■ What the exercise asks
The entries below contain a line with "Two things are" and a line with "Are the texture". Quote exactly those two lines and all lines between them.

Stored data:
——
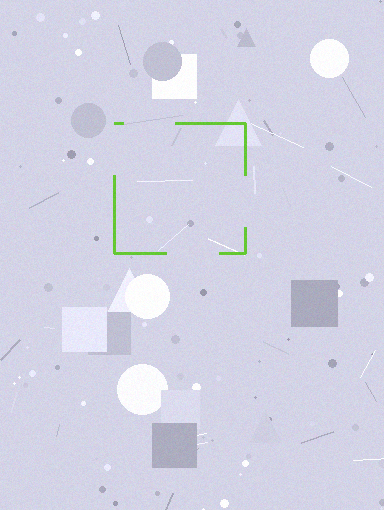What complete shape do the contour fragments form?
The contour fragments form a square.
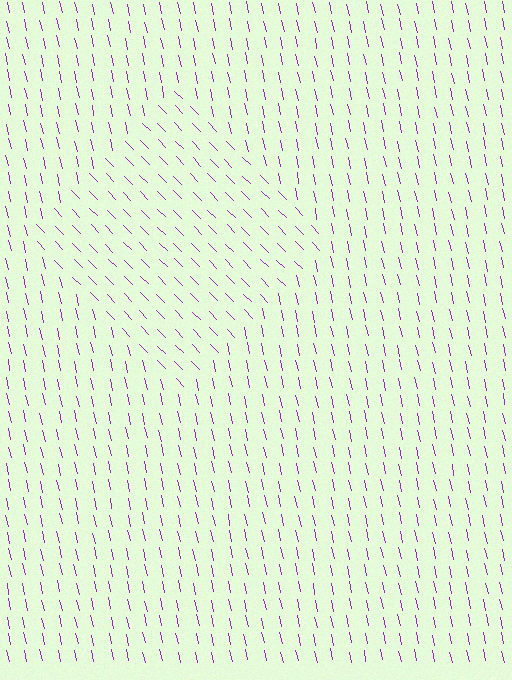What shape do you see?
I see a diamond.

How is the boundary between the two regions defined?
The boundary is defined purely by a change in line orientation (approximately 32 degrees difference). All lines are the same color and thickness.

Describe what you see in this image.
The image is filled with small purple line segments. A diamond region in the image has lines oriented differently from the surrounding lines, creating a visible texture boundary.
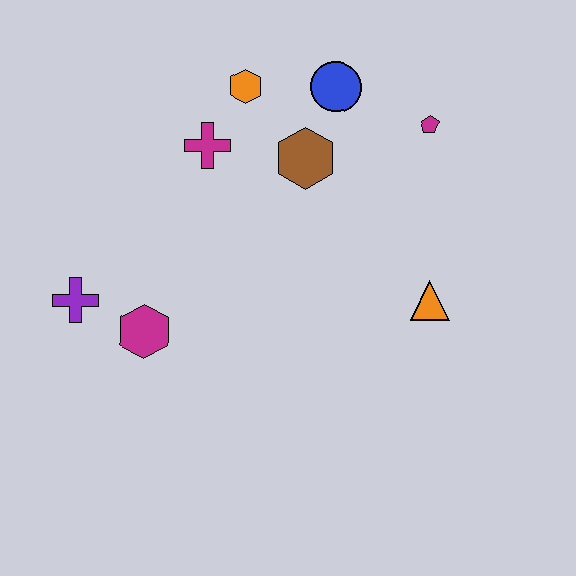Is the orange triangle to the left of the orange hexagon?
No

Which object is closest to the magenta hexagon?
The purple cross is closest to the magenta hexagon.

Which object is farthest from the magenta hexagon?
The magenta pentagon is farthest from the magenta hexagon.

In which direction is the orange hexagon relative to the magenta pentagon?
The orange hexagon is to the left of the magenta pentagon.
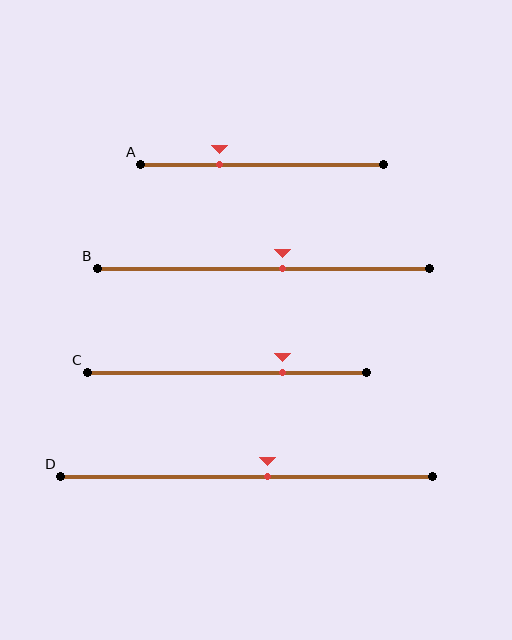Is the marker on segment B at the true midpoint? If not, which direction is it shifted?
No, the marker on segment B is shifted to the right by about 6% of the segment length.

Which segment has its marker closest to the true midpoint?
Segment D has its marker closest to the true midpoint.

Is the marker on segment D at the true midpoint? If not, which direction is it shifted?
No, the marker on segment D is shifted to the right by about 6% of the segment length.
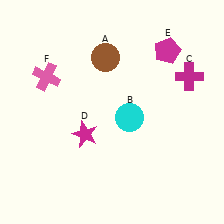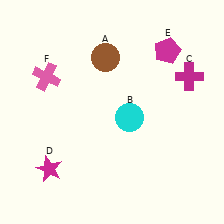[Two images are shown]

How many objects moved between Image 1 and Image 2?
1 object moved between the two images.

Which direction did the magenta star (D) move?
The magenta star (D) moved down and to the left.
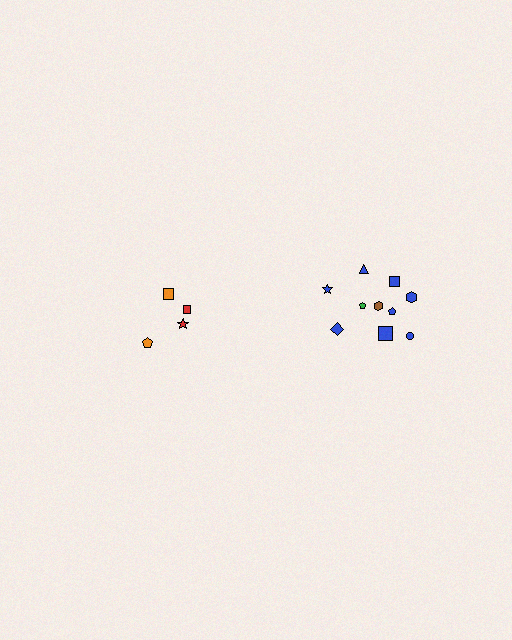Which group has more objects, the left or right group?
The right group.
——
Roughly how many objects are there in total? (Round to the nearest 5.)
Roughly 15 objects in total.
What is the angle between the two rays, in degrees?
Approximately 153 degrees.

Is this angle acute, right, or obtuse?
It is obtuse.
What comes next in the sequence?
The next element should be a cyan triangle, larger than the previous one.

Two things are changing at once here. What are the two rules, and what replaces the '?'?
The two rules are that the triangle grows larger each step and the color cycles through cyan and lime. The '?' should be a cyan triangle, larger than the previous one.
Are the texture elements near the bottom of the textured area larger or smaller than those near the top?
——
■ Written response
Two things are changing at once here. What are the two rules, and what replaces the '?'?
The two rules are that the triangle grows larger each step and the color cycles through cyan and lime. The '?' should be a cyan triangle, larger than the previous one.
Are the texture elements near the bottom of the textured area larger or smaller than those near the top?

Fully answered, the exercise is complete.